In the copy, include every entry exactly but none of the images.

[Rendered shape question records]
____

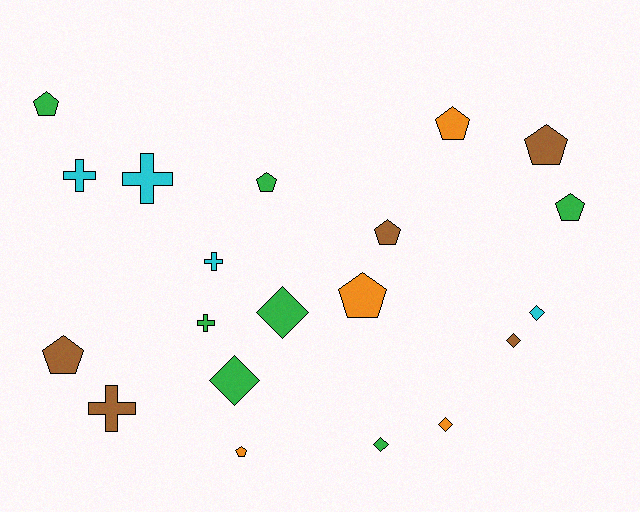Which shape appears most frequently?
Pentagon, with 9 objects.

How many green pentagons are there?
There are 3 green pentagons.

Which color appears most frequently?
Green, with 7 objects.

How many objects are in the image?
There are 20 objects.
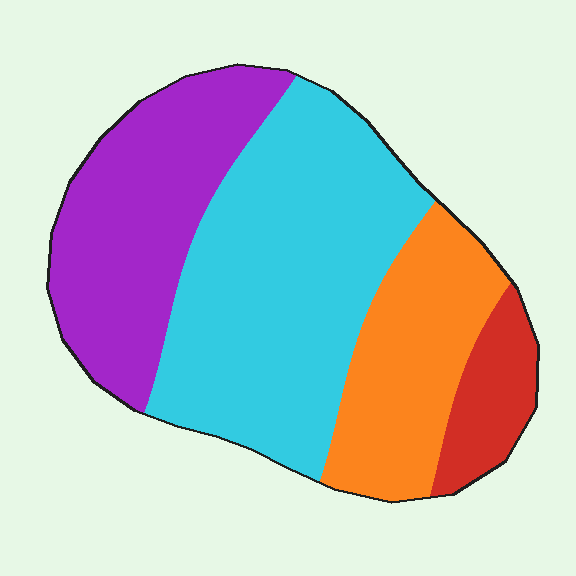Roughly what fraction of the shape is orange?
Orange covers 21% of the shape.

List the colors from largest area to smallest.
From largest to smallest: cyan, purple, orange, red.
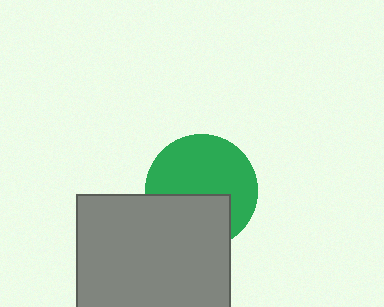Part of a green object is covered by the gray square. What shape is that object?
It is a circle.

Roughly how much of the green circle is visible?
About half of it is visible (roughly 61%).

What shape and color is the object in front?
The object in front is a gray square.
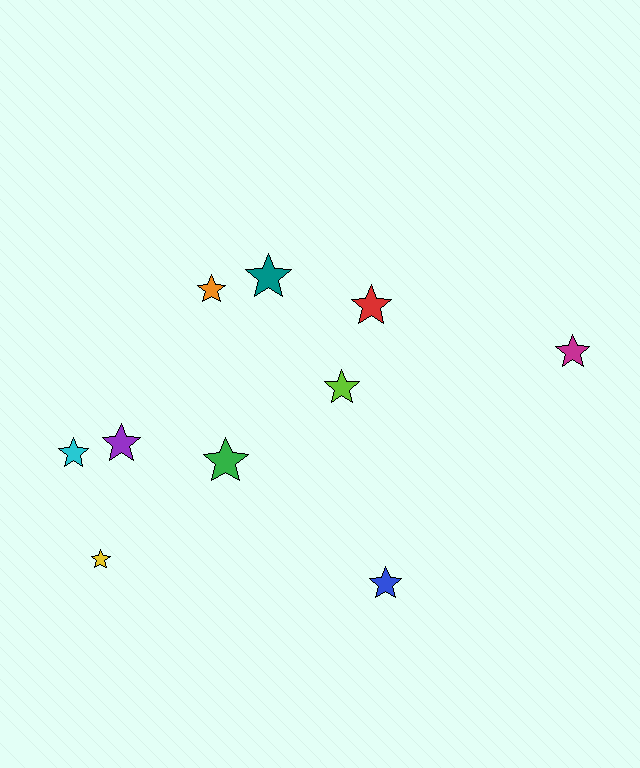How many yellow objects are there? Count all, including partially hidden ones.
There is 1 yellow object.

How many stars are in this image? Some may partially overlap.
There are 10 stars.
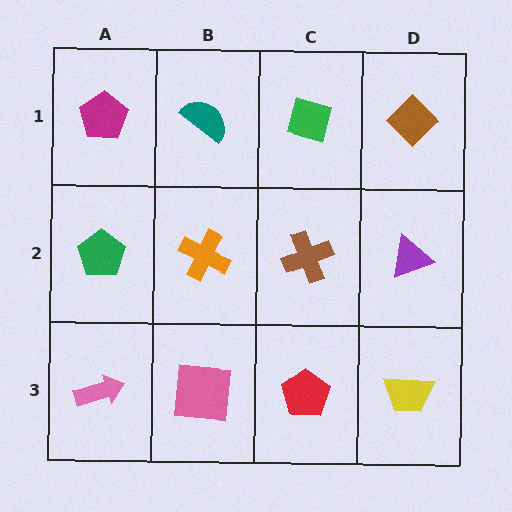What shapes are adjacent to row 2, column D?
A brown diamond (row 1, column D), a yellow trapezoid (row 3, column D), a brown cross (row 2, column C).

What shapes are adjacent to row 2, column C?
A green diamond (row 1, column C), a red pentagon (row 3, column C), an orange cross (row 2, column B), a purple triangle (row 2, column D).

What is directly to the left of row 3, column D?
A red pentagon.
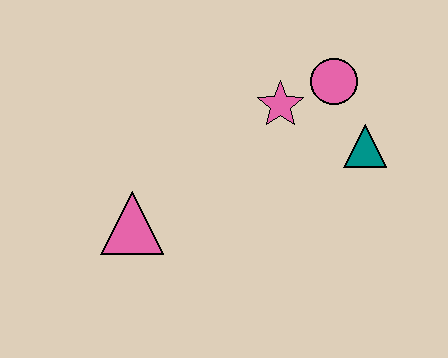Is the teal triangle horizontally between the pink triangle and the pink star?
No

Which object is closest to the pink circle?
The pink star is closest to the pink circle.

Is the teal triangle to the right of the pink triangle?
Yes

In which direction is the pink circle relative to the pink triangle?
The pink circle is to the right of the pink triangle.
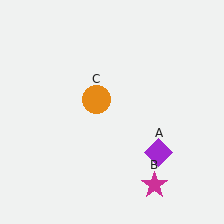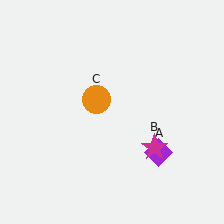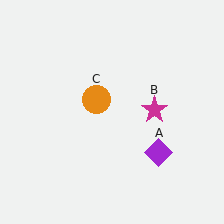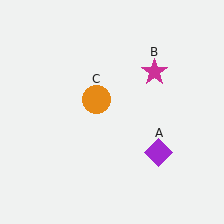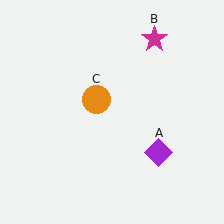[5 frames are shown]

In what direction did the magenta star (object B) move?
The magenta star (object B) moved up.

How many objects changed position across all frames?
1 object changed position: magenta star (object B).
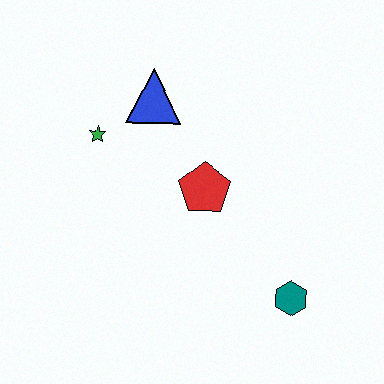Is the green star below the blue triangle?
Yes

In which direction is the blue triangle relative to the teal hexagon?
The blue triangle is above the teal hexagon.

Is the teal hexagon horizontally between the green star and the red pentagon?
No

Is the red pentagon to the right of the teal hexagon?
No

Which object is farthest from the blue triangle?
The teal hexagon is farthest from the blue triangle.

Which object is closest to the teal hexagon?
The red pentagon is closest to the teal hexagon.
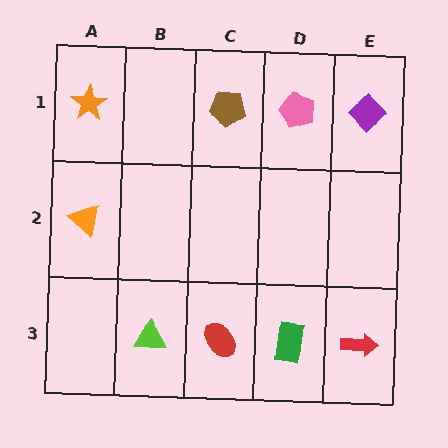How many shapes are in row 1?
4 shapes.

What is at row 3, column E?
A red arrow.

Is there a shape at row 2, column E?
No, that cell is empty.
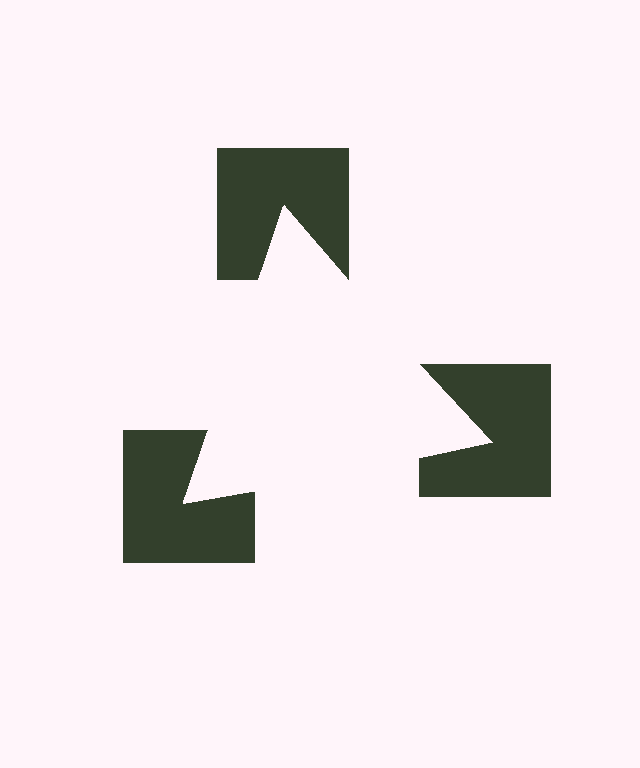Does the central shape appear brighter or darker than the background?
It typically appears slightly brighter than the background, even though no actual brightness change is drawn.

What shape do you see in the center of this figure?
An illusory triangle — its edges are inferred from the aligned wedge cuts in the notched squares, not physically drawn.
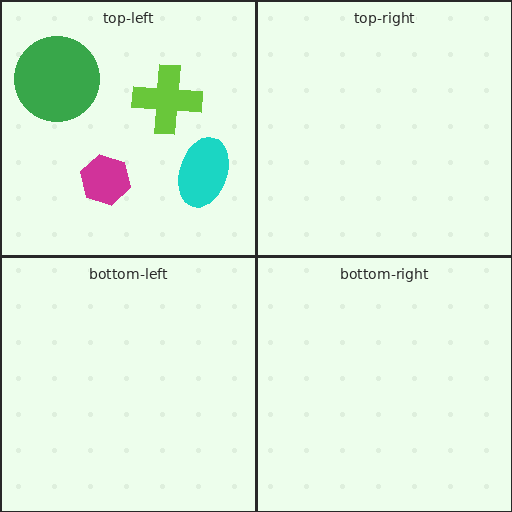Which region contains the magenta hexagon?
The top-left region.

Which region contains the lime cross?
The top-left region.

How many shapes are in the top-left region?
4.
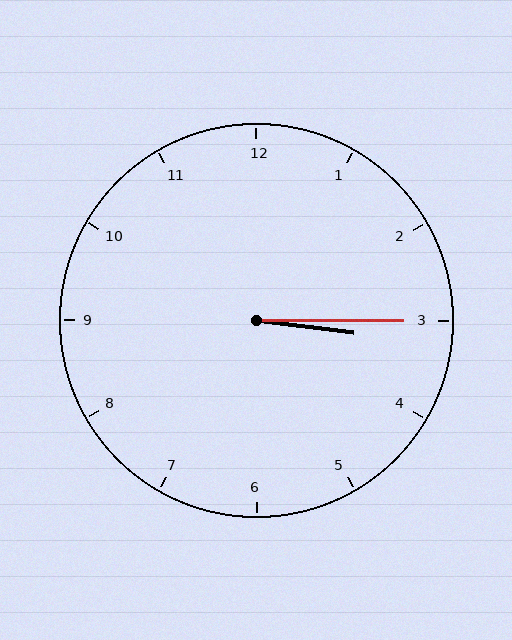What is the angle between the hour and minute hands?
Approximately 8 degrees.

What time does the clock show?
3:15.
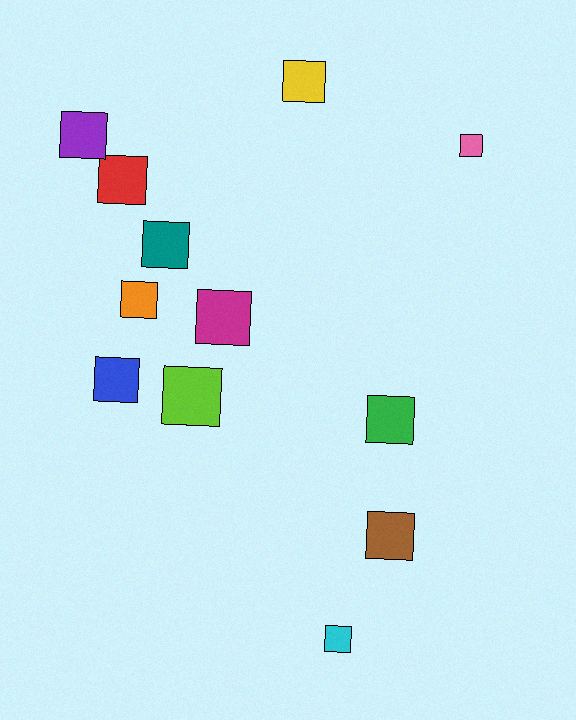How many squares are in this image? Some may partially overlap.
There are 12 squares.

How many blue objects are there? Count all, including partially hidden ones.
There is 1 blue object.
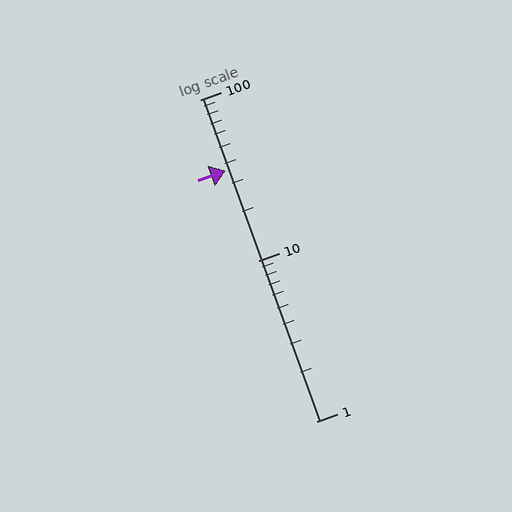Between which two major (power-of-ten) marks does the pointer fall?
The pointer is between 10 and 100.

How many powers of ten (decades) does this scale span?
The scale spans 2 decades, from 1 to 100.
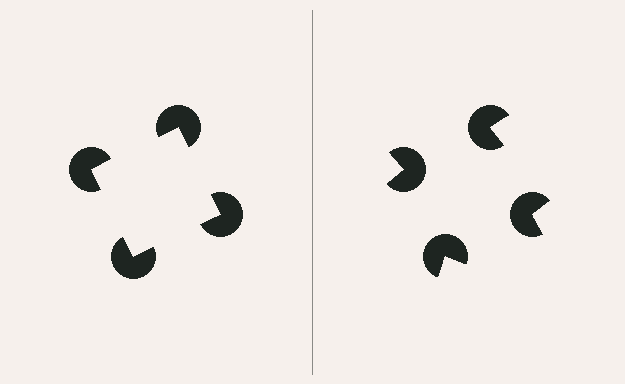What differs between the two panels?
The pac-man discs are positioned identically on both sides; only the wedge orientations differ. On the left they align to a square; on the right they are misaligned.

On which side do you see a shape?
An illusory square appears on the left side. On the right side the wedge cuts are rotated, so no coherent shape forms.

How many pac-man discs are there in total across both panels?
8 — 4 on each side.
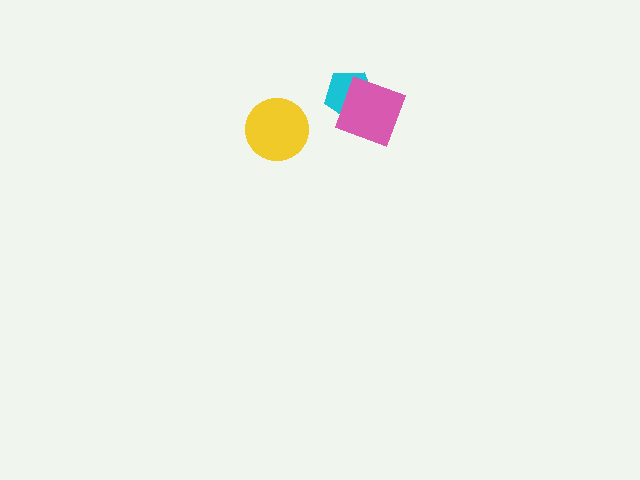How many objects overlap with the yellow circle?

____

## ANSWER TO THE PROBLEM:
Which shape appears most frequently?
Pentagon, with 9 objects.

How many green pentagons are there?
There are 3 green pentagons.

Which color appears most frequently?
Green, with 7 objects.

How many objects are in the image?
There are 20 objects.
Roughly what fraction of the shape is orange?
Orange covers 21% of the shape.

List the colors from largest area to smallest.
From largest to smallest: cyan, purple, orange, red.
Part of a green object is covered by the gray square. What shape is that object?
It is a circle.

Roughly how much of the green circle is visible?
About half of it is visible (roughly 61%).

What shape and color is the object in front?
The object in front is a gray square.
How many yellow objects are there? Count all, including partially hidden ones.
There is 1 yellow object.

How many stars are in this image? Some may partially overlap.
There are 10 stars.
What shapes are adjacent to row 2, column D?
A brown diamond (row 1, column D), a yellow trapezoid (row 3, column D), a brown cross (row 2, column C).

What shapes are adjacent to row 2, column C?
A green diamond (row 1, column C), a red pentagon (row 3, column C), an orange cross (row 2, column B), a purple triangle (row 2, column D).

What is directly to the left of row 3, column D?
A red pentagon.
Is the teal triangle horizontally between the pink triangle and the pink star?
No

Which object is closest to the pink circle?
The pink star is closest to the pink circle.

Is the teal triangle to the right of the pink triangle?
Yes

In which direction is the pink circle relative to the pink triangle?
The pink circle is to the right of the pink triangle.
[5 frames are shown]

In what direction did the magenta star (object B) move?
The magenta star (object B) moved up.

How many objects changed position across all frames?
1 object changed position: magenta star (object B).
Is the green star below the blue triangle?
Yes

In which direction is the blue triangle relative to the teal hexagon?
The blue triangle is above the teal hexagon.

Is the teal hexagon horizontally between the green star and the red pentagon?
No

Is the red pentagon to the right of the teal hexagon?
No

Which object is farthest from the blue triangle?
The teal hexagon is farthest from the blue triangle.

Which object is closest to the teal hexagon?
The red pentagon is closest to the teal hexagon.
How many shapes are in row 1?
4 shapes.

What is at row 3, column E?
A red arrow.

Is there a shape at row 2, column E?
No, that cell is empty.
Does the central shape appear brighter or darker than the background?
It typically appears slightly brighter than the background, even though no actual brightness change is drawn.

What shape do you see in the center of this figure?
An illusory triangle — its edges are inferred from the aligned wedge cuts in the notched squares, not physically drawn.
Which region contains the magenta hexagon?
The top-left region.

Which region contains the lime cross?
The top-left region.

How many shapes are in the top-left region?
4.
What is the angle between the hour and minute hands?
Approximately 8 degrees.

What time does the clock show?
3:15.
How many squares are in this image? Some may partially overlap.
There are 12 squares.

How many blue objects are there? Count all, including partially hidden ones.
There is 1 blue object.
Between which two major (power-of-ten) marks does the pointer fall?
The pointer is between 10 and 100.

How many powers of ten (decades) does this scale span?
The scale spans 2 decades, from 1 to 100.
What differs between the two panels?
The pac-man discs are positioned identically on both sides; only the wedge orientations differ. On the left they align to a square; on the right they are misaligned.

On which side do you see a shape?
An illusory square appears on the left side. On the right side the wedge cuts are rotated, so no coherent shape forms.

How many pac-man discs are there in total across both panels?
8 — 4 on each side.
How many objects overlap with the yellow circle?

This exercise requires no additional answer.